Supplied records:
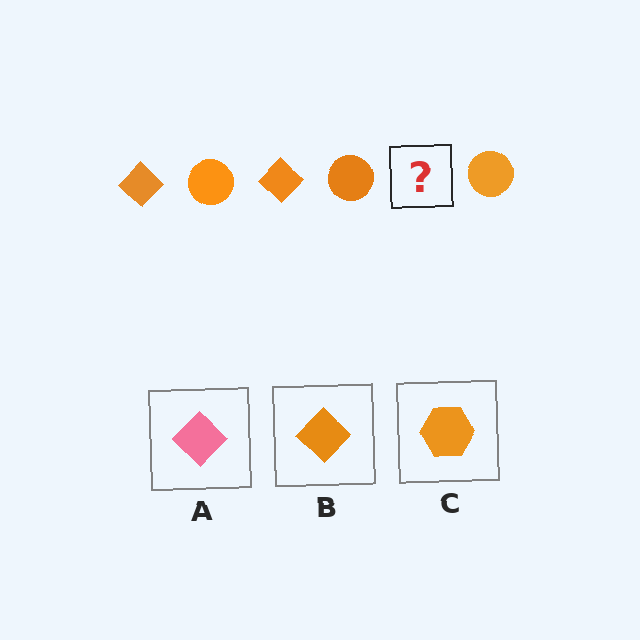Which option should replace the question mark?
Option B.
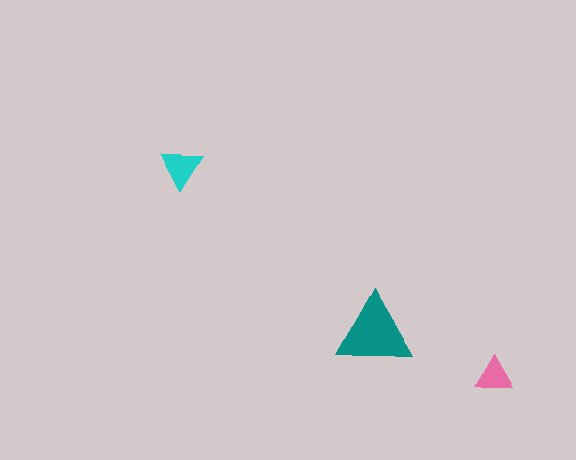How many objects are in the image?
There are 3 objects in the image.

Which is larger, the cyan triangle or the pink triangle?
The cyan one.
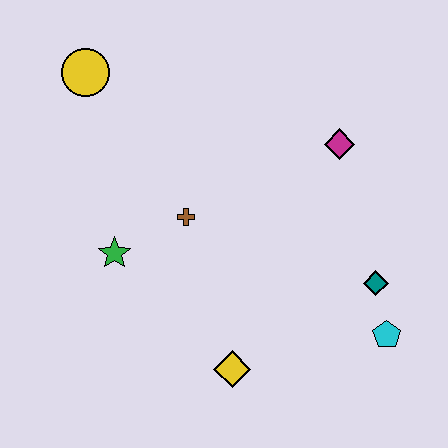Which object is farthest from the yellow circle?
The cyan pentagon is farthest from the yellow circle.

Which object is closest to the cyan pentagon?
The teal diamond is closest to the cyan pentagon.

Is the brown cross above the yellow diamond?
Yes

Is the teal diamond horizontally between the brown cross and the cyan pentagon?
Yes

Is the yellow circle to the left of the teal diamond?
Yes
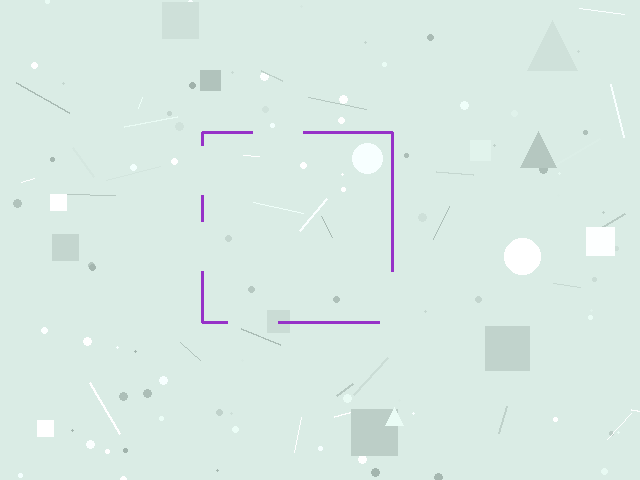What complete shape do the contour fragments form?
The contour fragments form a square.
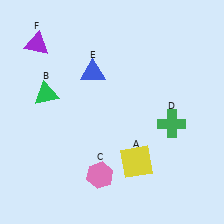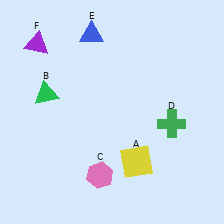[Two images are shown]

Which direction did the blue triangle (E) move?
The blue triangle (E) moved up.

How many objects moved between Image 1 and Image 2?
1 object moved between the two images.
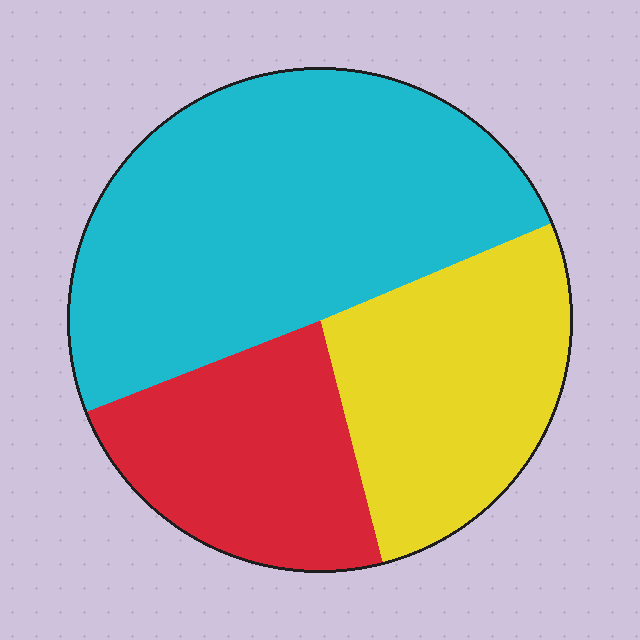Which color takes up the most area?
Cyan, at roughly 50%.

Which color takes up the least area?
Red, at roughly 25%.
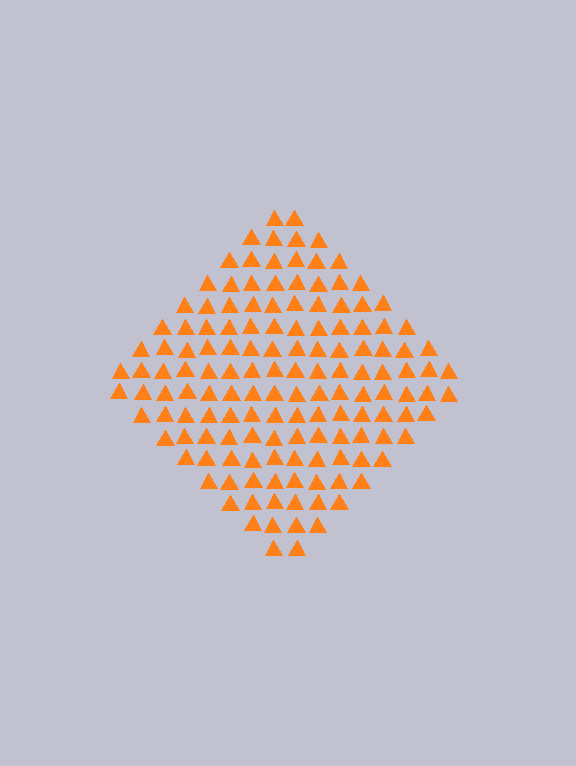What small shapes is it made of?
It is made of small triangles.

Problem to solve: Repeat every record precisely. Any picture among them stays out of the copy.

Written reply:
Which option should replace the question mark?
Option B.
How many objects are in the image?
There are 3 objects in the image.

Which is larger, the cyan triangle or the pink triangle?
The cyan one.
Which object is farthest from the yellow circle?
The cyan pentagon is farthest from the yellow circle.

Which object is closest to the cyan pentagon?
The teal diamond is closest to the cyan pentagon.

Is the brown cross above the yellow diamond?
Yes

Is the teal diamond horizontally between the brown cross and the cyan pentagon?
Yes

Is the yellow circle to the left of the teal diamond?
Yes
What complete shape do the contour fragments form?
The contour fragments form a square.
[Two images are shown]

Which direction did the blue triangle (E) move?
The blue triangle (E) moved up.

How many objects moved between Image 1 and Image 2?
1 object moved between the two images.
Which color takes up the most area?
Cyan, at roughly 50%.

Which color takes up the least area?
Red, at roughly 25%.
What small shapes is it made of?
It is made of small triangles.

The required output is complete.